**REQUIREMENT:** Copy the data below exactly, omitting any picture it contains.

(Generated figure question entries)
####

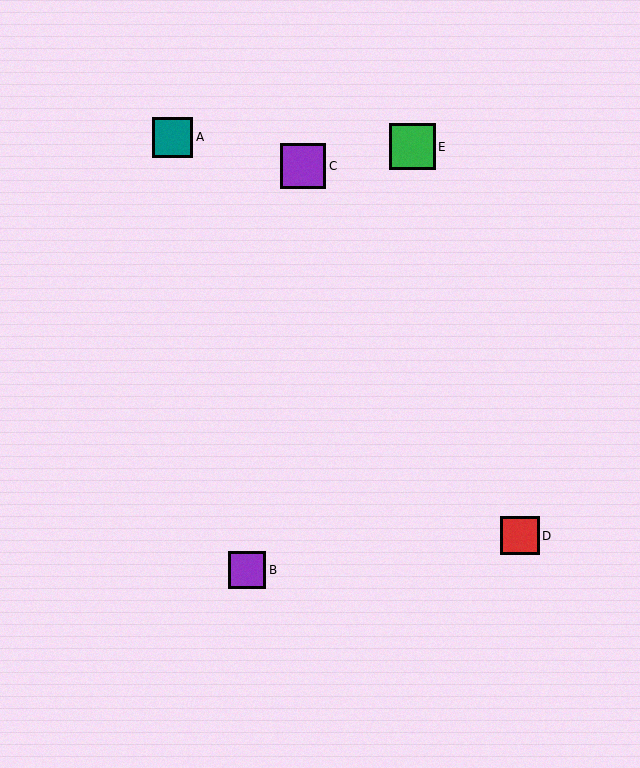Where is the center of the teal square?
The center of the teal square is at (173, 137).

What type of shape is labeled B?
Shape B is a purple square.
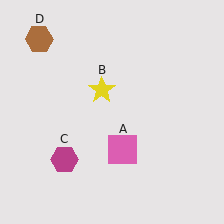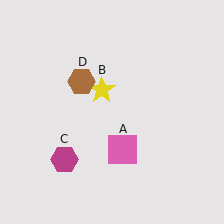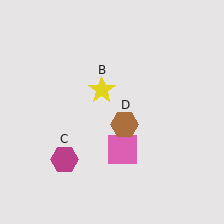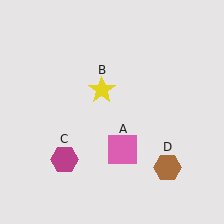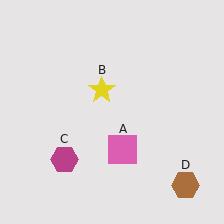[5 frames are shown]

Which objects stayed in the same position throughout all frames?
Pink square (object A) and yellow star (object B) and magenta hexagon (object C) remained stationary.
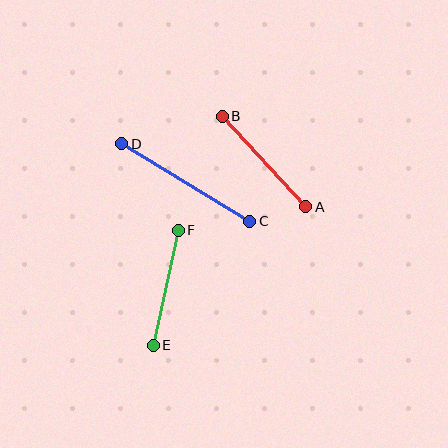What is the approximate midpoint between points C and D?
The midpoint is at approximately (186, 183) pixels.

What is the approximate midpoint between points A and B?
The midpoint is at approximately (264, 162) pixels.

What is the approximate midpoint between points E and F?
The midpoint is at approximately (166, 288) pixels.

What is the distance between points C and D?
The distance is approximately 150 pixels.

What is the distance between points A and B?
The distance is approximately 123 pixels.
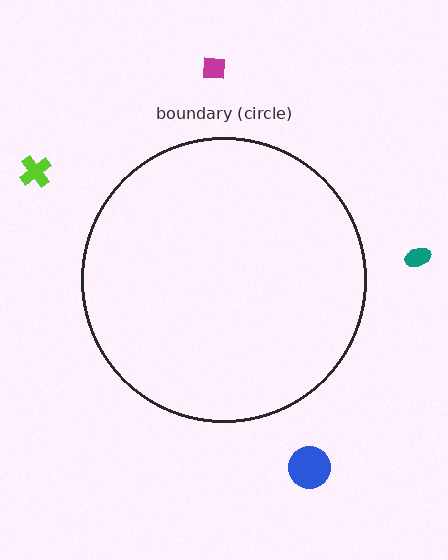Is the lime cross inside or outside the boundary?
Outside.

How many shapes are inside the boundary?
0 inside, 4 outside.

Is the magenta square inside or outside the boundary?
Outside.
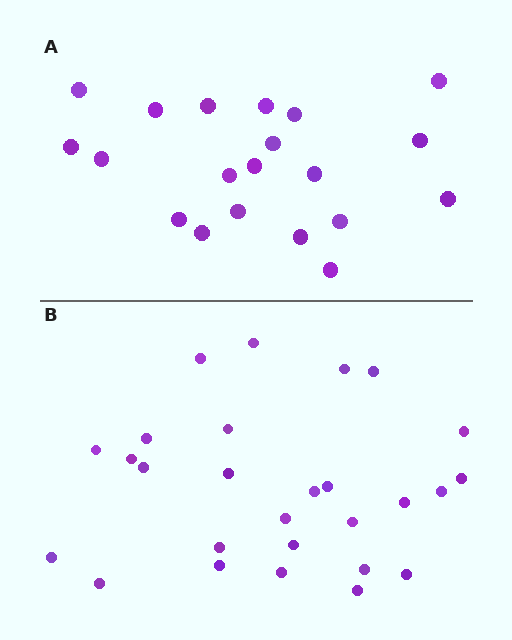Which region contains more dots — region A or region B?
Region B (the bottom region) has more dots.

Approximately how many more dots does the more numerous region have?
Region B has roughly 8 or so more dots than region A.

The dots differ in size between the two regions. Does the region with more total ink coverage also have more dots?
No. Region A has more total ink coverage because its dots are larger, but region B actually contains more individual dots. Total area can be misleading — the number of items is what matters here.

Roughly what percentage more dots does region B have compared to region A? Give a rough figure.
About 35% more.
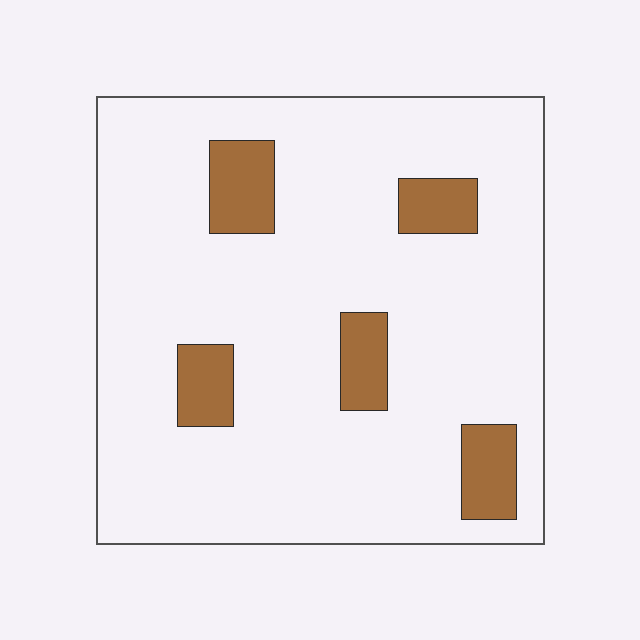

####

**WORKED SOLUTION:**
Where is the center of the teal square?
The center of the teal square is at (173, 137).

What type of shape is labeled B?
Shape B is a purple square.
[5 frames are shown]

Which objects stayed in the same position throughout all frames?
Pink square (object A) and yellow star (object B) and magenta hexagon (object C) remained stationary.
What is the approximate midpoint between points C and D?
The midpoint is at approximately (186, 183) pixels.

What is the approximate midpoint between points A and B?
The midpoint is at approximately (264, 162) pixels.

What is the approximate midpoint between points E and F?
The midpoint is at approximately (166, 288) pixels.

What is the distance between points C and D?
The distance is approximately 150 pixels.

What is the distance between points A and B?
The distance is approximately 123 pixels.
Is the lime cross inside or outside the boundary?
Outside.

How many shapes are inside the boundary?
0 inside, 4 outside.

Is the magenta square inside or outside the boundary?
Outside.
Which region contains more dots — region A or region B?
Region B (the bottom region) has more dots.

Approximately how many more dots does the more numerous region have?
Region B has roughly 8 or so more dots than region A.

The dots differ in size between the two regions. Does the region with more total ink coverage also have more dots?
No. Region A has more total ink coverage because its dots are larger, but region B actually contains more individual dots. Total area can be misleading — the number of items is what matters here.

Roughly what percentage more dots does region B have compared to region A? Give a rough figure.
About 35% more.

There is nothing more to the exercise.